Problem to work on:
Omit all images, then return the remaining material exactly as it stands.

- - -

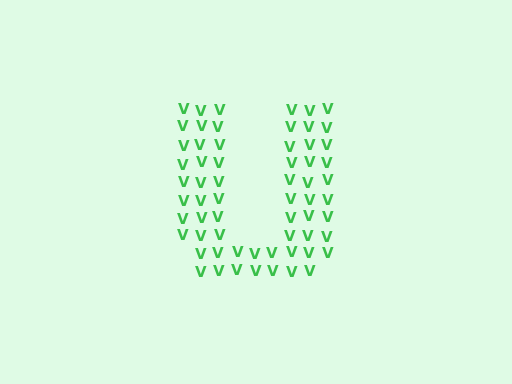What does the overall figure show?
The overall figure shows the letter U.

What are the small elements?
The small elements are letter V's.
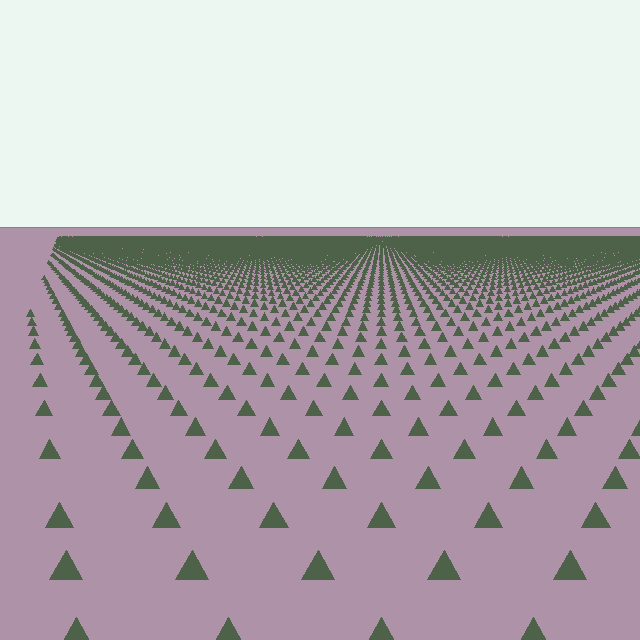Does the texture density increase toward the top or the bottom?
Density increases toward the top.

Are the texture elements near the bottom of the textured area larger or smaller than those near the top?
Larger. Near the bottom, elements are closer to the viewer and appear at a bigger on-screen size.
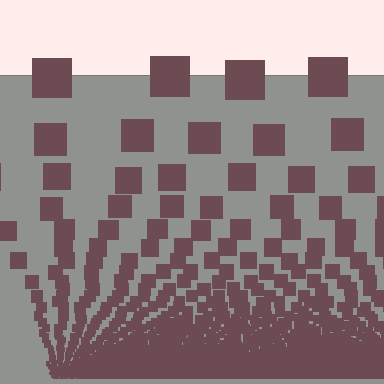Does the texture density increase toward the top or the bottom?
Density increases toward the bottom.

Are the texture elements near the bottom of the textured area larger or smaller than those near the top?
Smaller. The gradient is inverted — elements near the bottom are smaller and denser.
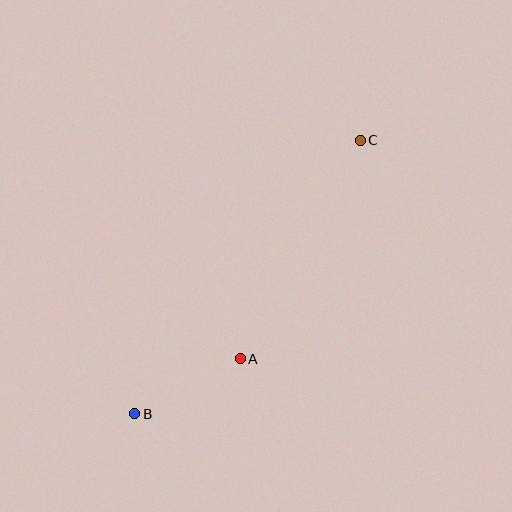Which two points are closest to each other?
Points A and B are closest to each other.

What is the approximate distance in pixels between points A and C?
The distance between A and C is approximately 249 pixels.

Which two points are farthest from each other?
Points B and C are farthest from each other.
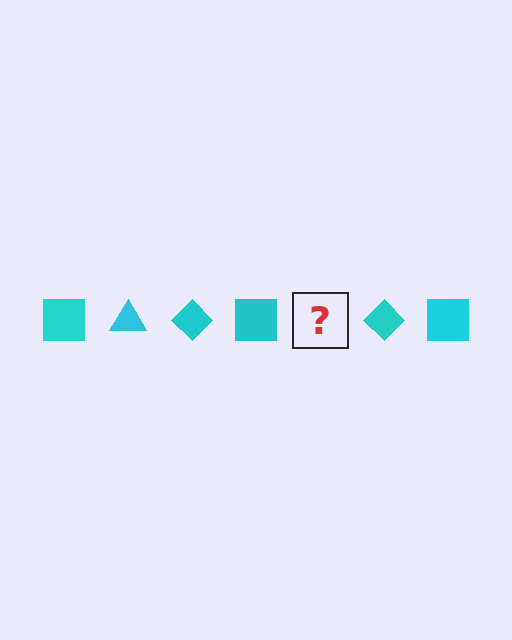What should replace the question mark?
The question mark should be replaced with a cyan triangle.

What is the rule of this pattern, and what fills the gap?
The rule is that the pattern cycles through square, triangle, diamond shapes in cyan. The gap should be filled with a cyan triangle.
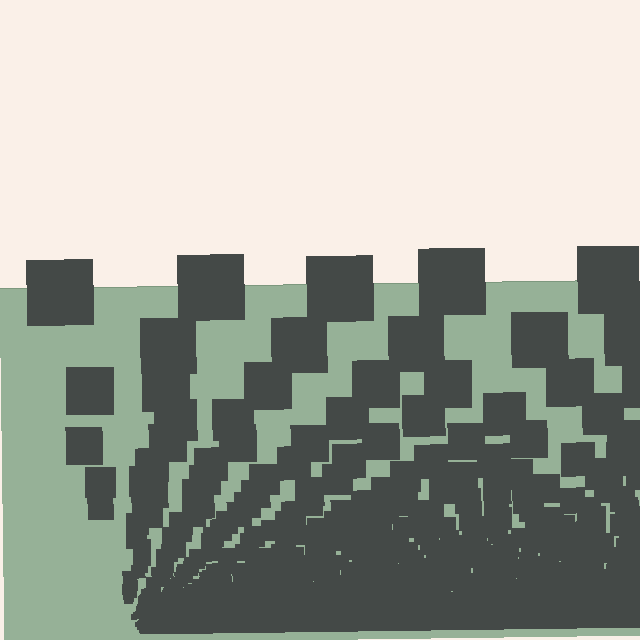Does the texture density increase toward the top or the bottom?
Density increases toward the bottom.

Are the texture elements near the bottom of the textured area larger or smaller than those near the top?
Smaller. The gradient is inverted — elements near the bottom are smaller and denser.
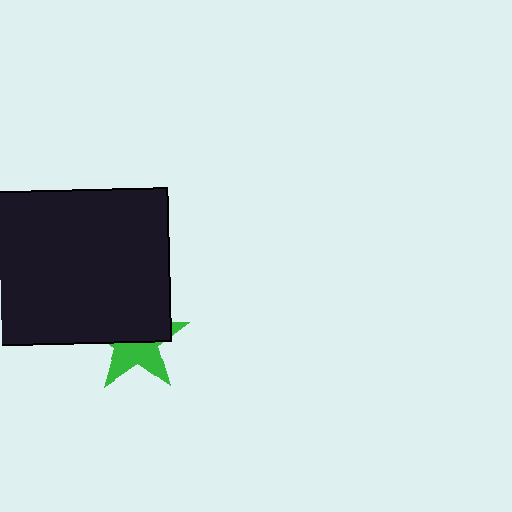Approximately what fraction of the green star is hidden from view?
Roughly 53% of the green star is hidden behind the black rectangle.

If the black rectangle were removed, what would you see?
You would see the complete green star.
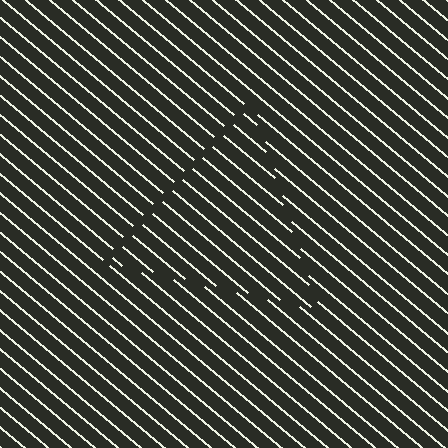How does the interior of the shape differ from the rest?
The interior of the shape contains the same grating, shifted by half a period — the contour is defined by the phase discontinuity where line-ends from the inner and outer gratings abut.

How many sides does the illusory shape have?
3 sides — the line-ends trace a triangle.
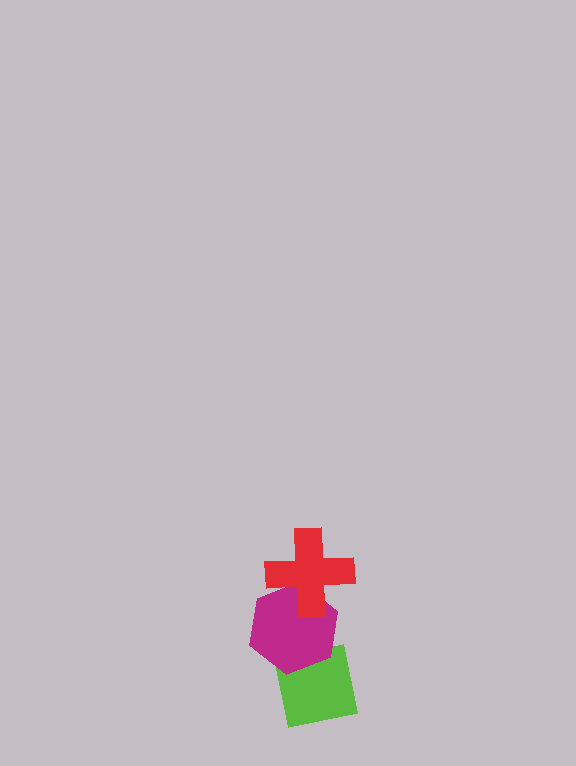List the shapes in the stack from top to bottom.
From top to bottom: the red cross, the magenta hexagon, the lime square.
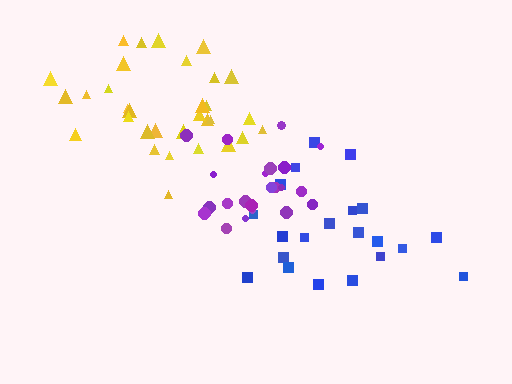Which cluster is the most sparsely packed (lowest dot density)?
Blue.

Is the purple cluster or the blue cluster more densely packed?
Purple.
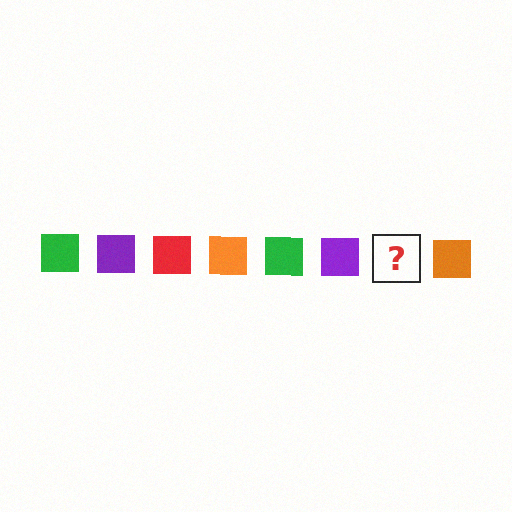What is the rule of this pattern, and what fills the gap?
The rule is that the pattern cycles through green, purple, red, orange squares. The gap should be filled with a red square.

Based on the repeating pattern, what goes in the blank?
The blank should be a red square.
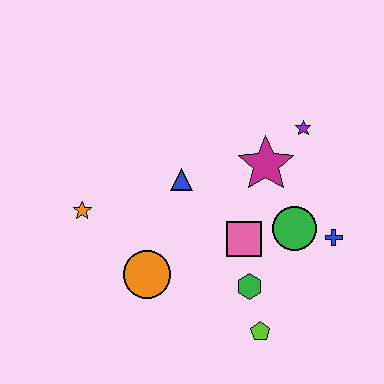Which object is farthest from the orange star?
The blue cross is farthest from the orange star.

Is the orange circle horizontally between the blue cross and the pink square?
No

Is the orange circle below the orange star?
Yes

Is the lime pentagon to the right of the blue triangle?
Yes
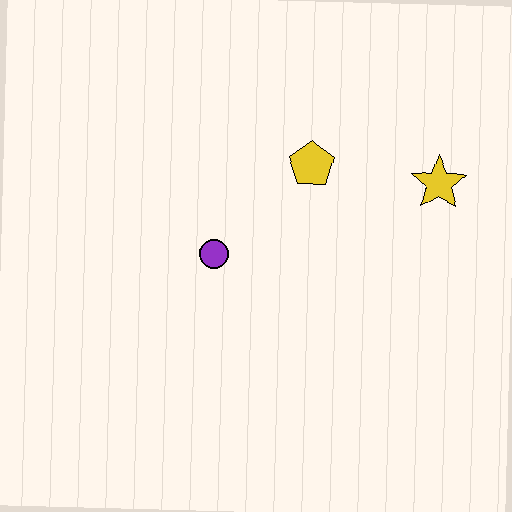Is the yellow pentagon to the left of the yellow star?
Yes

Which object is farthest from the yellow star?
The purple circle is farthest from the yellow star.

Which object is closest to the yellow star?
The yellow pentagon is closest to the yellow star.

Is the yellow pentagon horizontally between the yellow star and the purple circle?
Yes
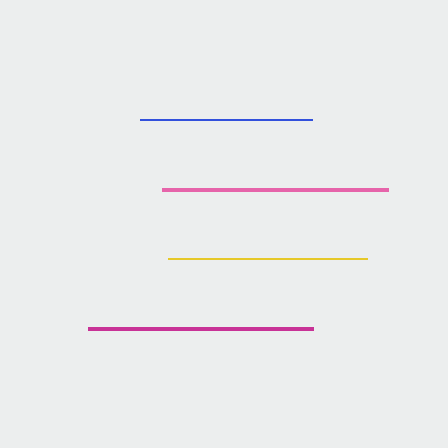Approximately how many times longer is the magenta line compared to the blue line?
The magenta line is approximately 1.3 times the length of the blue line.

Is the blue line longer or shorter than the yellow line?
The yellow line is longer than the blue line.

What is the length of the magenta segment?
The magenta segment is approximately 225 pixels long.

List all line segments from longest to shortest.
From longest to shortest: pink and magenta (about equal), yellow, blue.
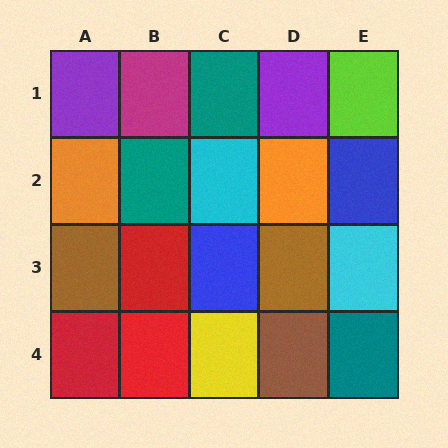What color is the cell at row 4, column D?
Brown.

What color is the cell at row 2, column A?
Orange.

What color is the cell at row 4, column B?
Red.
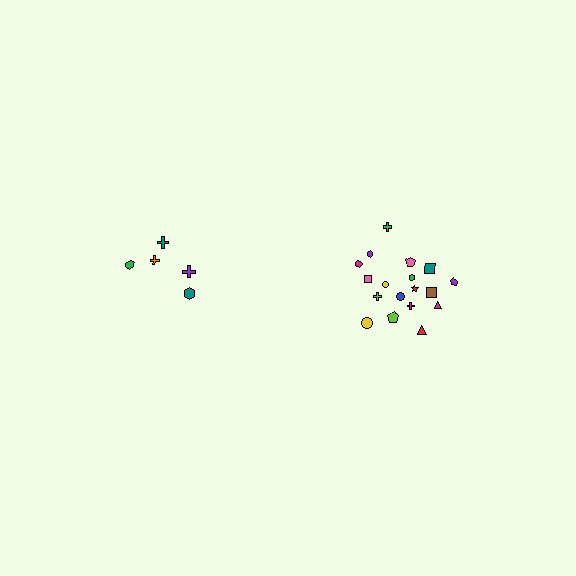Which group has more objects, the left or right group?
The right group.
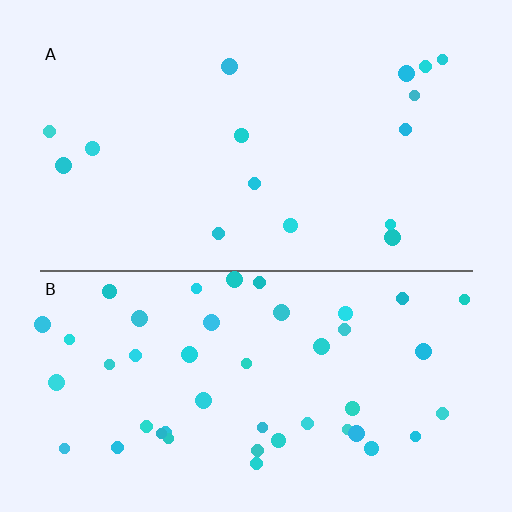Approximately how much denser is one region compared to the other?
Approximately 2.9× — region B over region A.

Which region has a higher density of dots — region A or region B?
B (the bottom).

- - -

Task output:
What does the overall figure show?
The overall figure shows the letter U.

What are the small elements?
The small elements are letter V's.
Does the texture density increase toward the top or the bottom?
Density increases toward the top.

Are the texture elements near the bottom of the textured area larger or smaller than those near the top?
Larger. Near the bottom, elements are closer to the viewer and appear at a bigger on-screen size.
Does the texture density increase toward the top or the bottom?
Density increases toward the bottom.

Are the texture elements near the bottom of the textured area larger or smaller than those near the top?
Smaller. The gradient is inverted — elements near the bottom are smaller and denser.
Which two points are closest to each other?
Points A and B are closest to each other.

What is the approximate distance in pixels between points A and C?
The distance between A and C is approximately 249 pixels.

Which two points are farthest from each other?
Points B and C are farthest from each other.
What should replace the question mark?
The question mark should be replaced with a cyan triangle.

What is the rule of this pattern, and what fills the gap?
The rule is that the pattern cycles through square, triangle, diamond shapes in cyan. The gap should be filled with a cyan triangle.
Does the texture density increase toward the top or the bottom?
Density increases toward the bottom.

Are the texture elements near the bottom of the textured area larger or smaller than those near the top?
Smaller. The gradient is inverted — elements near the bottom are smaller and denser.
Approximately what fraction of the green star is hidden from view?
Roughly 53% of the green star is hidden behind the black rectangle.

If the black rectangle were removed, what would you see?
You would see the complete green star.
How does the interior of the shape differ from the rest?
The interior of the shape contains the same grating, shifted by half a period — the contour is defined by the phase discontinuity where line-ends from the inner and outer gratings abut.

How many sides does the illusory shape have?
3 sides — the line-ends trace a triangle.
List the shapes in the stack from top to bottom.
From top to bottom: the red cross, the magenta hexagon, the lime square.
Which cluster is the most sparsely packed (lowest dot density)?
Blue.

Is the purple cluster or the blue cluster more densely packed?
Purple.
What is the rule of this pattern, and what fills the gap?
The rule is that the pattern cycles through green, purple, red, orange squares. The gap should be filled with a red square.

Based on the repeating pattern, what goes in the blank?
The blank should be a red square.
Which object is farthest from the orange star?
The blue cross is farthest from the orange star.

Is the orange circle horizontally between the blue cross and the pink square?
No

Is the orange circle below the orange star?
Yes

Is the lime pentagon to the right of the blue triangle?
Yes
Is the yellow pentagon to the left of the yellow star?
Yes

Which object is farthest from the yellow star?
The purple circle is farthest from the yellow star.

Which object is closest to the yellow star?
The yellow pentagon is closest to the yellow star.

Is the yellow pentagon horizontally between the yellow star and the purple circle?
Yes
Approximately how many times longer is the magenta line compared to the blue line?
The magenta line is approximately 1.3 times the length of the blue line.

Is the blue line longer or shorter than the yellow line?
The yellow line is longer than the blue line.

What is the length of the magenta segment?
The magenta segment is approximately 225 pixels long.

List all line segments from longest to shortest.
From longest to shortest: pink and magenta (about equal), yellow, blue.
What color is the cell at row 4, column D?
Brown.

What color is the cell at row 2, column A?
Orange.

What color is the cell at row 4, column B?
Red.
Which group has more objects, the left or right group?
The right group.
Approximately how much denser is one region compared to the other?
Approximately 2.9× — region B over region A.

Which region has a higher density of dots — region A or region B?
B (the bottom).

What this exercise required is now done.